EXERCISE PROMPT — Quote all entries exactly, leaving pictures aside.

RECORDS FOR THE EXERCISE —
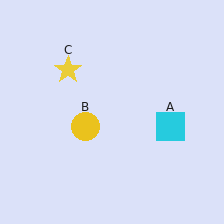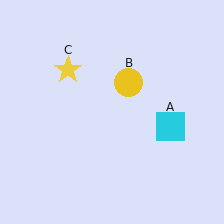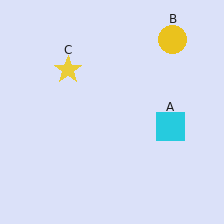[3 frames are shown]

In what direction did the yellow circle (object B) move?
The yellow circle (object B) moved up and to the right.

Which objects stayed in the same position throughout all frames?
Cyan square (object A) and yellow star (object C) remained stationary.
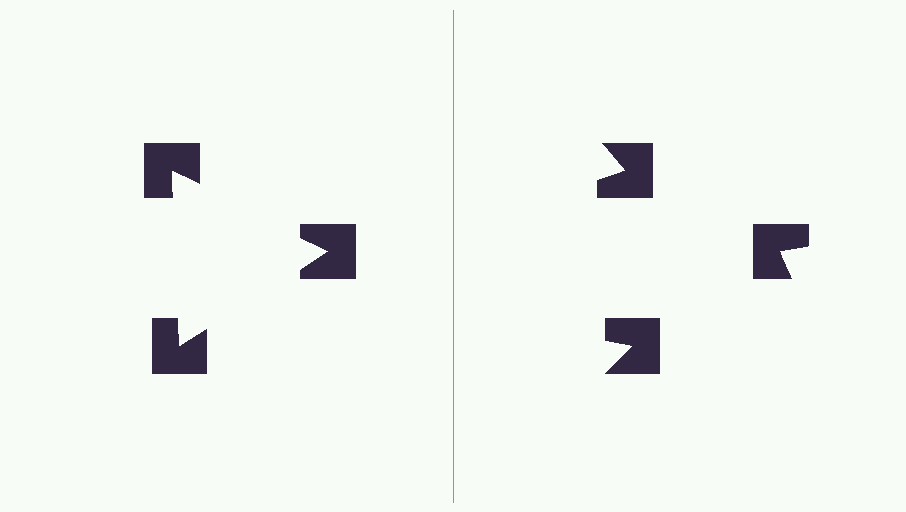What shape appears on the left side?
An illusory triangle.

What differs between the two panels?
The notched squares are positioned identically on both sides; only the wedge orientations differ. On the left they align to a triangle; on the right they are misaligned.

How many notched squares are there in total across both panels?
6 — 3 on each side.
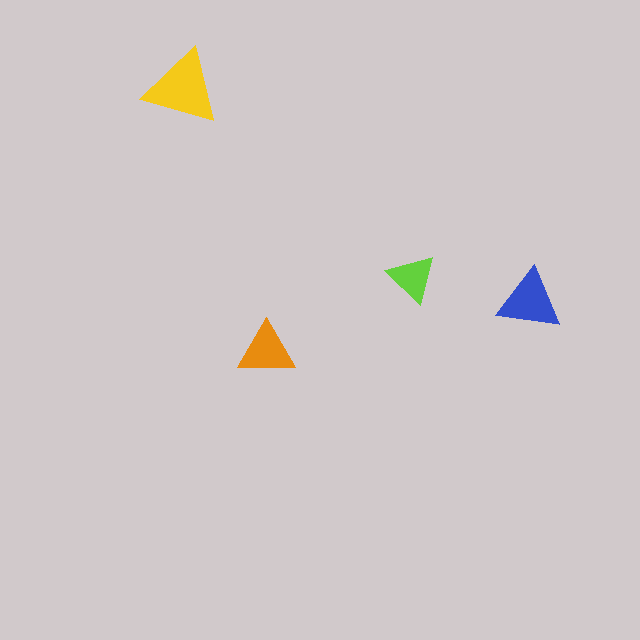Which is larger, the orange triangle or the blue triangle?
The blue one.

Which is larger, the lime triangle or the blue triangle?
The blue one.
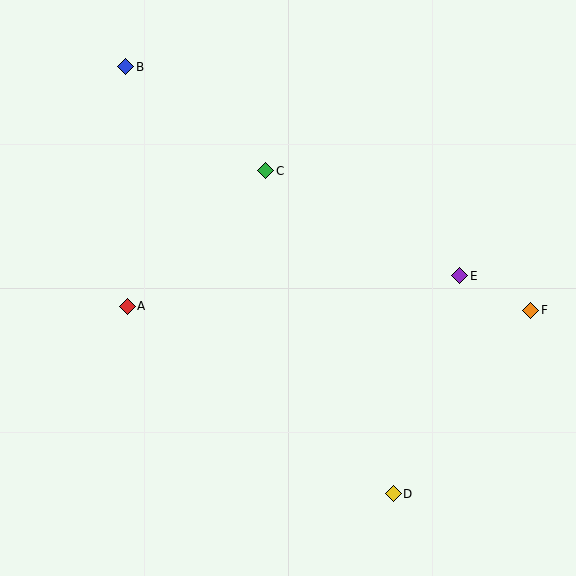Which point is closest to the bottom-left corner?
Point A is closest to the bottom-left corner.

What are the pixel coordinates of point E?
Point E is at (460, 276).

TASK RESULT —
[3 frames are shown]

In what direction did the yellow circle (object B) move?
The yellow circle (object B) moved up and to the right.

Which objects stayed in the same position throughout all frames?
Cyan square (object A) and yellow star (object C) remained stationary.
What shape appears on the left side?
An illusory triangle.

What differs between the two panels?
The notched squares are positioned identically on both sides; only the wedge orientations differ. On the left they align to a triangle; on the right they are misaligned.

How many notched squares are there in total across both panels?
6 — 3 on each side.
Which is larger, the orange triangle or the blue triangle?
The blue one.

Which is larger, the lime triangle or the blue triangle?
The blue one.
Which point is closest to the bottom-left corner?
Point A is closest to the bottom-left corner.

What are the pixel coordinates of point E?
Point E is at (460, 276).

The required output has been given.